Extract, exactly as written, the line that contains "List all triangles from largest to smallest." and all lines after it through the end of the records. Omit pictures.

EXERCISE INPUT:
+---+

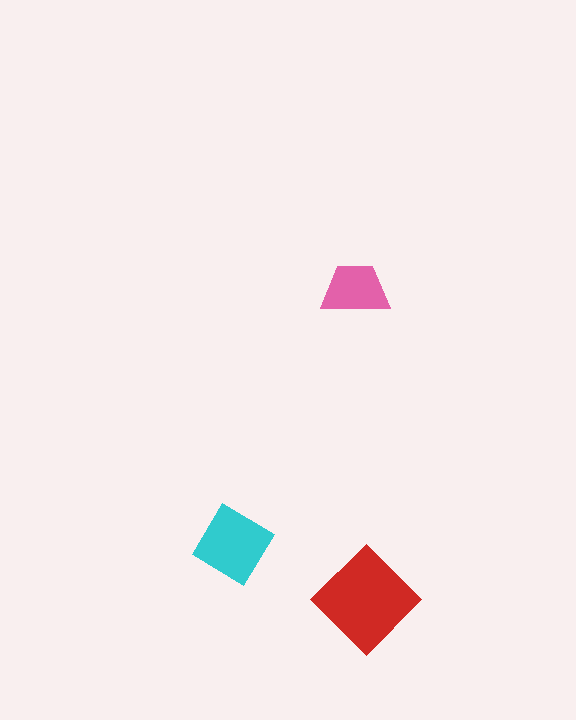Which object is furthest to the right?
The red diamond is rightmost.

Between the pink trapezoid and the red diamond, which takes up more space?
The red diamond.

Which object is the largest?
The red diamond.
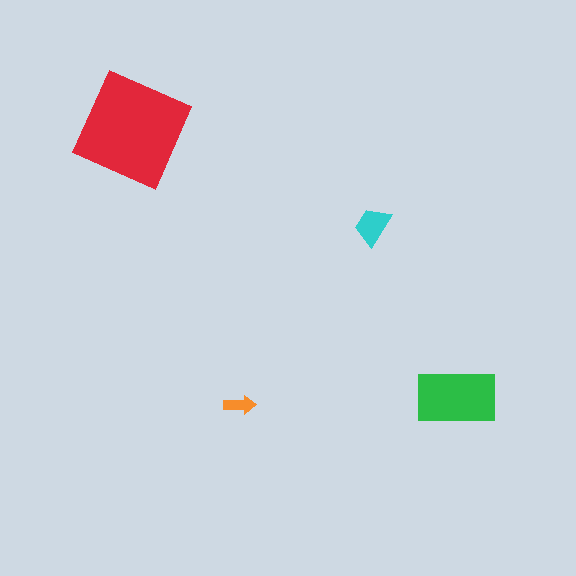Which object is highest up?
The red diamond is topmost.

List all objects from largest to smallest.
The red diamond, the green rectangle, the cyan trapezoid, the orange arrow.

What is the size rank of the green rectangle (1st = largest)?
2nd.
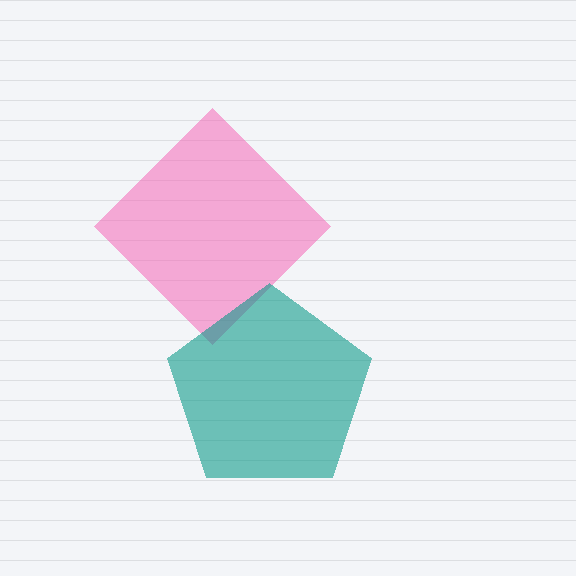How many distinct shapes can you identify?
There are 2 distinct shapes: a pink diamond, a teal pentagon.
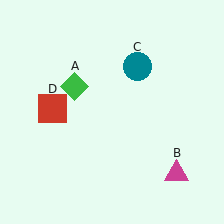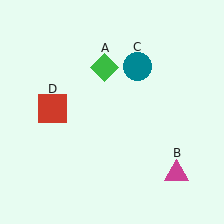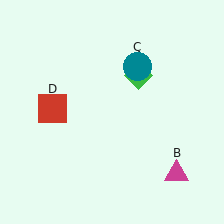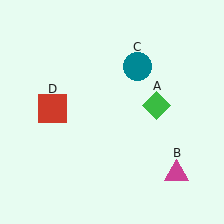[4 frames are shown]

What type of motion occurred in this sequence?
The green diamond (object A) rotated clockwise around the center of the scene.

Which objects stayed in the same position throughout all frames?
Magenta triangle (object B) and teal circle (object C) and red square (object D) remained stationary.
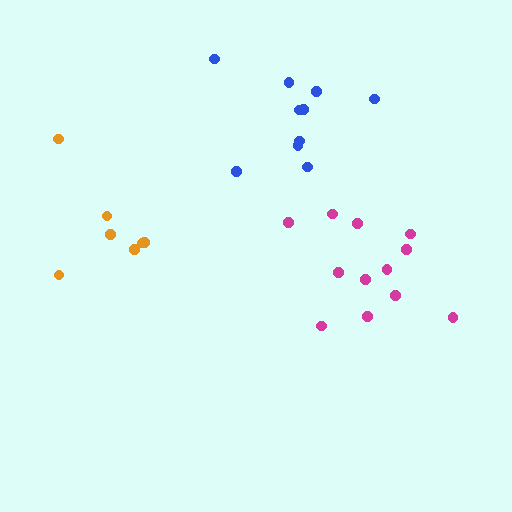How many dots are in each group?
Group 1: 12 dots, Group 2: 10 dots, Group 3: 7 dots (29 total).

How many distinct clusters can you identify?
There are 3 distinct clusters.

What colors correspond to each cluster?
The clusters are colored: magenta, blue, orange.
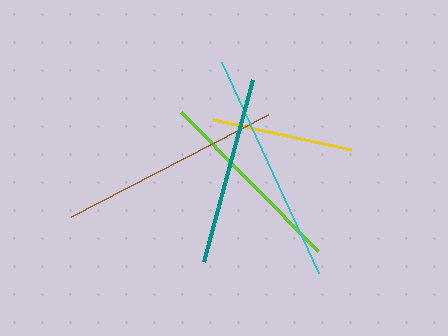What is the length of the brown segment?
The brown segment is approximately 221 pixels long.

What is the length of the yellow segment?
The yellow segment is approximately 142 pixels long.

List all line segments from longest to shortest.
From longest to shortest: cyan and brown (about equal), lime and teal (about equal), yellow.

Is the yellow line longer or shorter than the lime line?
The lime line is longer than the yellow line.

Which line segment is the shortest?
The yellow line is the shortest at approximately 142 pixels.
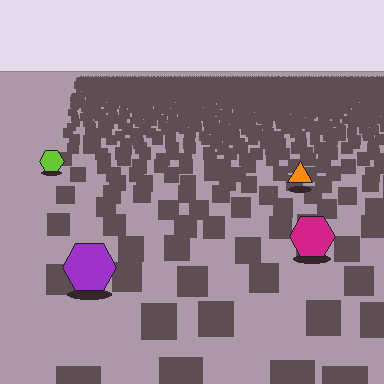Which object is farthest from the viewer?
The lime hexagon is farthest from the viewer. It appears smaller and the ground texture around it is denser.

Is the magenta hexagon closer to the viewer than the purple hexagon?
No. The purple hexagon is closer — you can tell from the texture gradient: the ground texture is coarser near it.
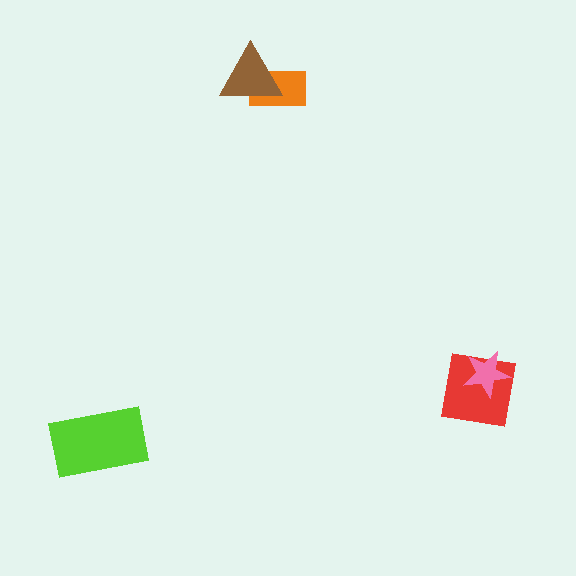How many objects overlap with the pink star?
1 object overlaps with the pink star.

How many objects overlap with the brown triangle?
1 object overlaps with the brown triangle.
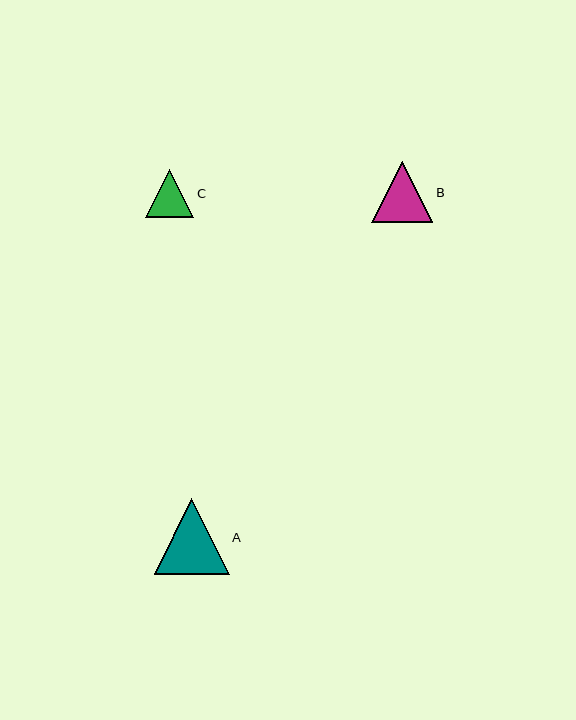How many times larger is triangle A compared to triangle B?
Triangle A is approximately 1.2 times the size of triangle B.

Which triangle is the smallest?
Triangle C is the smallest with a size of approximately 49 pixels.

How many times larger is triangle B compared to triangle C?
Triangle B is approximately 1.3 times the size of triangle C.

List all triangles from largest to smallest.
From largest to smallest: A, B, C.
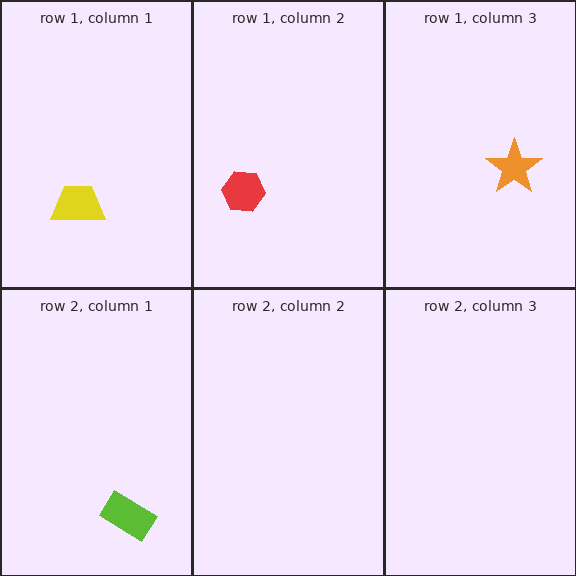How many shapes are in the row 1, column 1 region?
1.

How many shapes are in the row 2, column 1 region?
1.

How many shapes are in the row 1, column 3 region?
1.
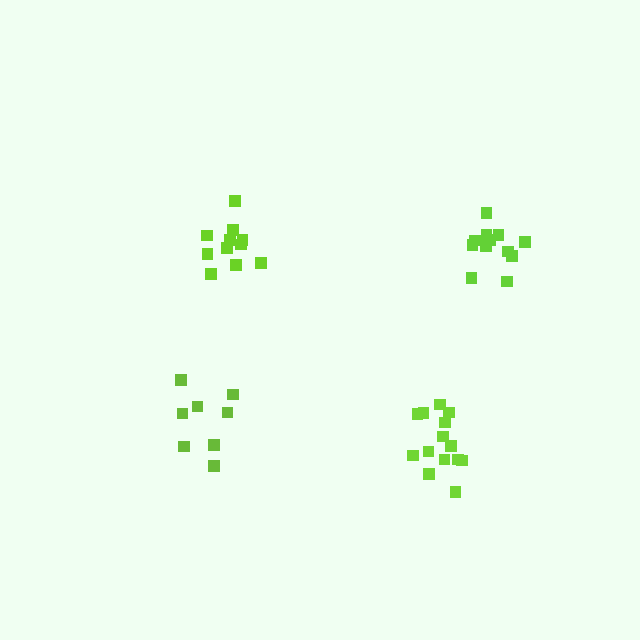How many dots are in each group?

+---+

TASK RESULT:
List all triangles from largest to smallest.
From largest to smallest: A, B, C.
How many shapes are in the row 1, column 1 region?
1.

How many shapes are in the row 2, column 1 region?
1.

How many shapes are in the row 1, column 3 region?
1.
How many dots are in each group?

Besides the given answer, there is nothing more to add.